— DIRECTION —
Starting at the line that holds "Which objects stayed", quote every line through the end of the records, both boundary lines included. Omit the pictures.

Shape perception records
[BEGIN]
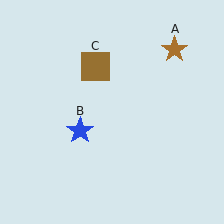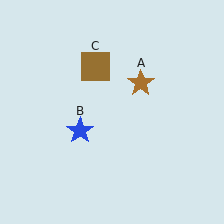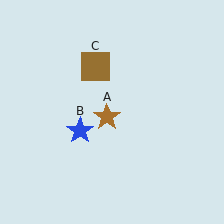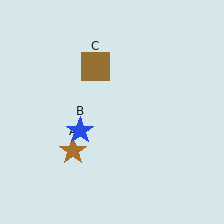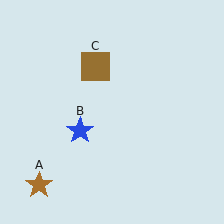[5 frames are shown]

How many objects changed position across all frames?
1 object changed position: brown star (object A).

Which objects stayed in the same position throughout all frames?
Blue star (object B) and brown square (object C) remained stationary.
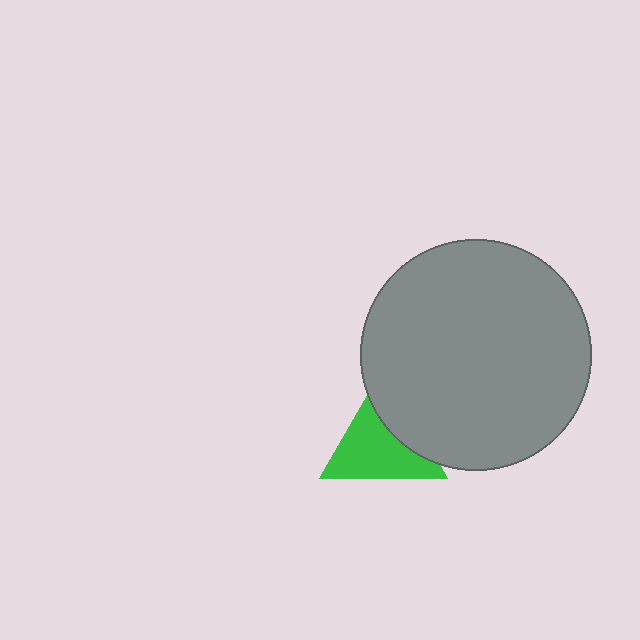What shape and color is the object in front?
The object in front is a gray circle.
[END]
— WRITTEN REPLY —
Which objects stayed in the same position throughout all frames?
Blue star (object B) and brown square (object C) remained stationary.
What shape and color is the object in front?
The object in front is a gray circle.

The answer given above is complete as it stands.